Reproduce every line of the listing as written, apart from the pictures.

[Records contained in a dataset]
----
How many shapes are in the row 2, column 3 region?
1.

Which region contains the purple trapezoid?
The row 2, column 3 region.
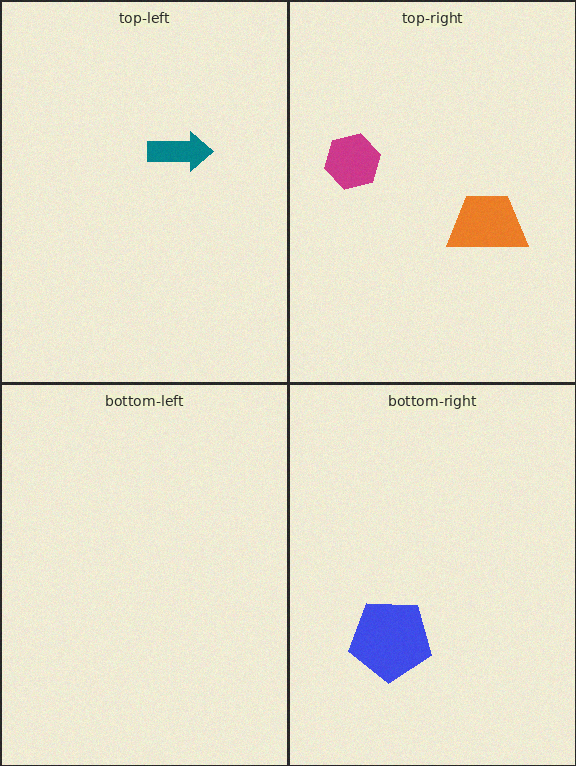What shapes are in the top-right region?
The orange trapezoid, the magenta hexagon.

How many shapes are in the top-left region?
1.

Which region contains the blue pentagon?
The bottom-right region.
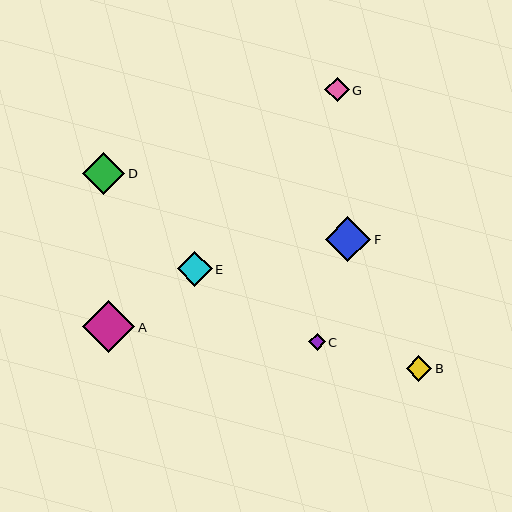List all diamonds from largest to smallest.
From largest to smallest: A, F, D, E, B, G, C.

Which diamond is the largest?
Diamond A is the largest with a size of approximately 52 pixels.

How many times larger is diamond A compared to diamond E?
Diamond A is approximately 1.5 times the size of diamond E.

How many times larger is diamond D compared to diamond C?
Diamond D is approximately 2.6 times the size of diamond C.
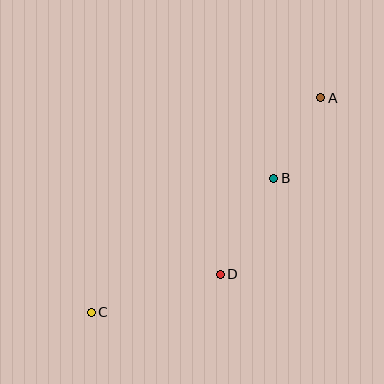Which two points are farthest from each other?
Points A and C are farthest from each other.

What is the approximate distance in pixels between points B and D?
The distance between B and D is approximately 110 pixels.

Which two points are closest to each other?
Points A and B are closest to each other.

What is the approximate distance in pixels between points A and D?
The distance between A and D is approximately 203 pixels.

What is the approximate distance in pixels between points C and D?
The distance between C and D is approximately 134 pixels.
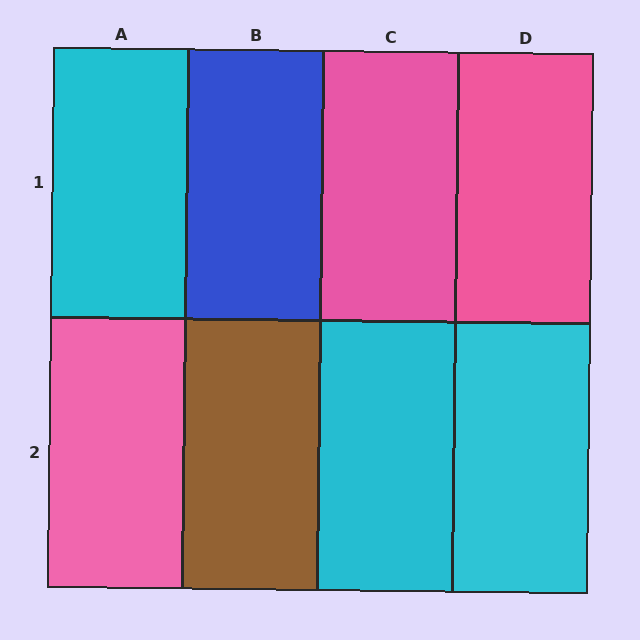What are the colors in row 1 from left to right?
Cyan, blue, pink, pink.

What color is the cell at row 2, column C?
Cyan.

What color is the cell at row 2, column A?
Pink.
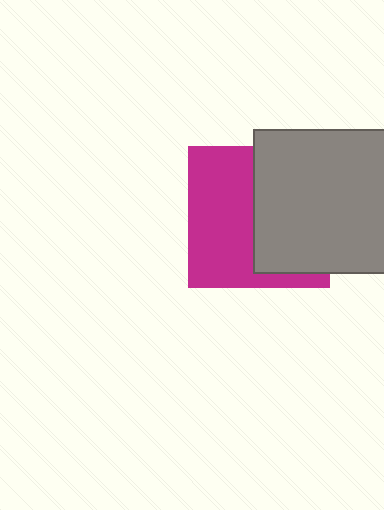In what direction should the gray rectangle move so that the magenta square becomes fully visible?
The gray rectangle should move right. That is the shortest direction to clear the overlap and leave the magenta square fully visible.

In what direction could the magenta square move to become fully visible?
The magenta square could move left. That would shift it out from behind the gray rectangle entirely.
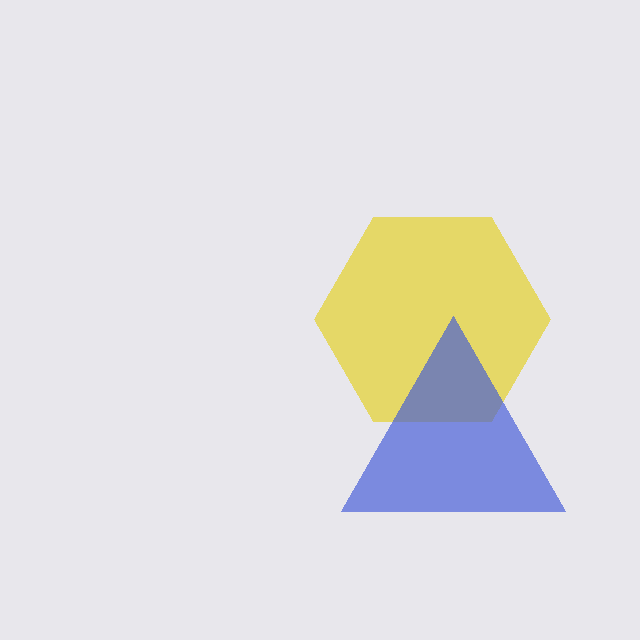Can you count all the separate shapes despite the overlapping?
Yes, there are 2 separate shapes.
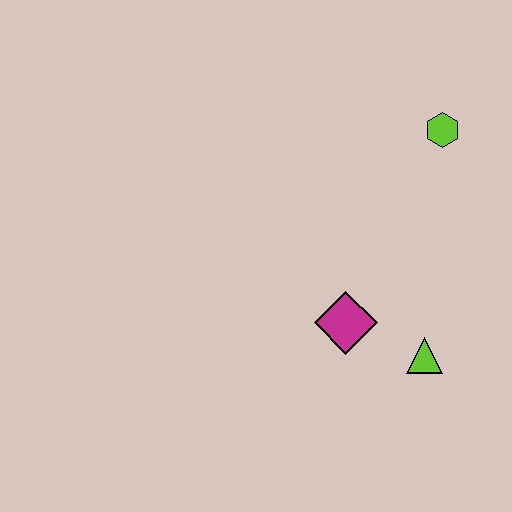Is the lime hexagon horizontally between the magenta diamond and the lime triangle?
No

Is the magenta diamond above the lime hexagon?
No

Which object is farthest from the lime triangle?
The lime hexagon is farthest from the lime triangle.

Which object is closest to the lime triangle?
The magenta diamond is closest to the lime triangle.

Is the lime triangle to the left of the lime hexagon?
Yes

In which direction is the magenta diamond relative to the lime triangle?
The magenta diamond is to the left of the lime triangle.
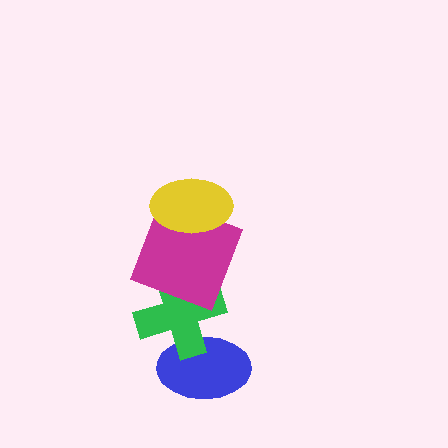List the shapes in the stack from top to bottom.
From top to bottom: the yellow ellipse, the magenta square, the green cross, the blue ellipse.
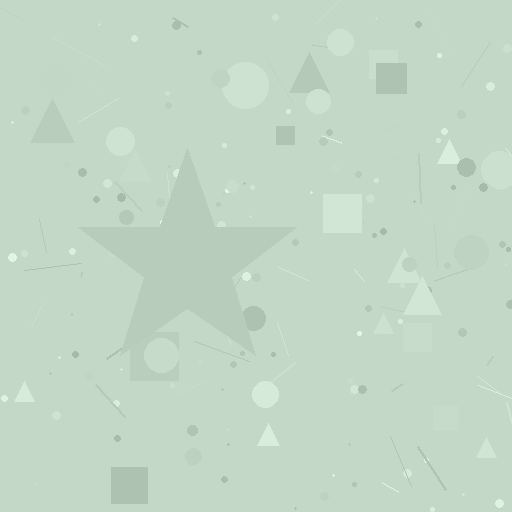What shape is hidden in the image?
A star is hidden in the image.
----
Correct output:
How many shapes are in the row 2, column 3 region?
1.

Which region contains the purple trapezoid?
The row 2, column 3 region.
What shapes are in the top-right region?
The orange trapezoid, the magenta hexagon.

How many shapes are in the top-left region?
1.

Which region contains the blue pentagon?
The bottom-right region.
List all diamonds from largest to smallest.
From largest to smallest: A, F, D, E, B, G, C.

Which diamond is the largest?
Diamond A is the largest with a size of approximately 52 pixels.

How many times larger is diamond A compared to diamond E?
Diamond A is approximately 1.5 times the size of diamond E.

How many times larger is diamond D compared to diamond C?
Diamond D is approximately 2.6 times the size of diamond C.
Which two points are farthest from each other?
Points A and C are farthest from each other.

What is the approximate distance in pixels between points B and D?
The distance between B and D is approximately 110 pixels.

Which two points are closest to each other?
Points A and B are closest to each other.

What is the approximate distance in pixels between points A and D?
The distance between A and D is approximately 203 pixels.

What is the approximate distance in pixels between points C and D?
The distance between C and D is approximately 134 pixels.
What are the colors in row 1 from left to right?
Cyan, blue, pink, pink.

What color is the cell at row 2, column C?
Cyan.

What color is the cell at row 2, column A?
Pink.
In what direction should the gray rectangle move so that the magenta square becomes fully visible?
The gray rectangle should move right. That is the shortest direction to clear the overlap and leave the magenta square fully visible.

In what direction could the magenta square move to become fully visible?
The magenta square could move left. That would shift it out from behind the gray rectangle entirely.
Can you count all the separate shapes despite the overlapping?
Yes, there are 2 separate shapes.
Is the lime hexagon horizontally between the magenta diamond and the lime triangle?
No

Is the magenta diamond above the lime hexagon?
No

Which object is farthest from the lime triangle?
The lime hexagon is farthest from the lime triangle.

Which object is closest to the lime triangle?
The magenta diamond is closest to the lime triangle.

Is the lime triangle to the left of the lime hexagon?
Yes

In which direction is the magenta diamond relative to the lime triangle?
The magenta diamond is to the left of the lime triangle.
List the shapes in the stack from top to bottom.
From top to bottom: the yellow ellipse, the magenta square, the green cross, the blue ellipse.
What shape is hidden in the image?
A star is hidden in the image.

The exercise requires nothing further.